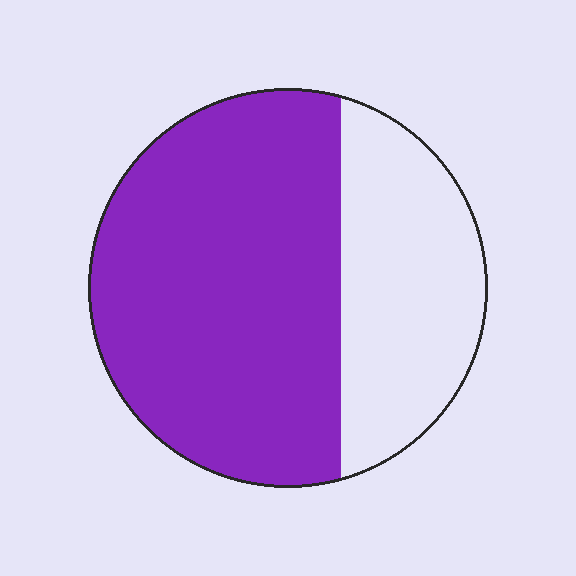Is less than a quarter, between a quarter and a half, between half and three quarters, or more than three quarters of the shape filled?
Between half and three quarters.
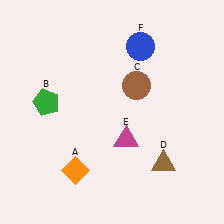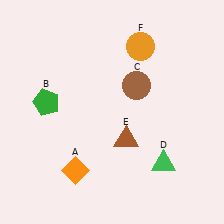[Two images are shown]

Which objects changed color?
D changed from brown to green. E changed from magenta to brown. F changed from blue to orange.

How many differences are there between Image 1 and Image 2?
There are 3 differences between the two images.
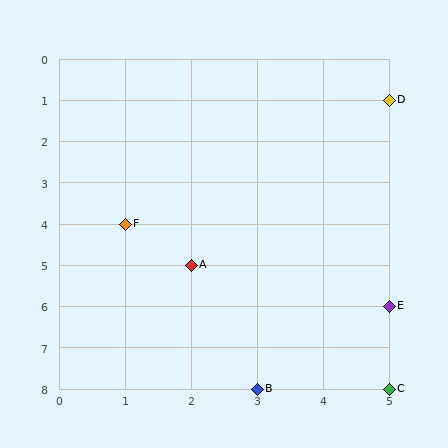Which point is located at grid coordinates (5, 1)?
Point D is at (5, 1).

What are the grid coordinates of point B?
Point B is at grid coordinates (3, 8).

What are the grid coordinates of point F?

▶ [Task description]
Transcribe every record above exactly, leaving out the pictures.

▶ [Correct output]
Is less than a quarter, between a quarter and a half, between half and three quarters, or more than three quarters of the shape filled?
Between half and three quarters.
[Two images are shown]

Which objects changed color?
D changed from brown to green. E changed from magenta to brown. F changed from blue to orange.

How many differences are there between Image 1 and Image 2?
There are 3 differences between the two images.
Which point is located at grid coordinates (5, 1)?
Point D is at (5, 1).

What are the grid coordinates of point B?
Point B is at grid coordinates (3, 8).

What are the grid coordinates of point F?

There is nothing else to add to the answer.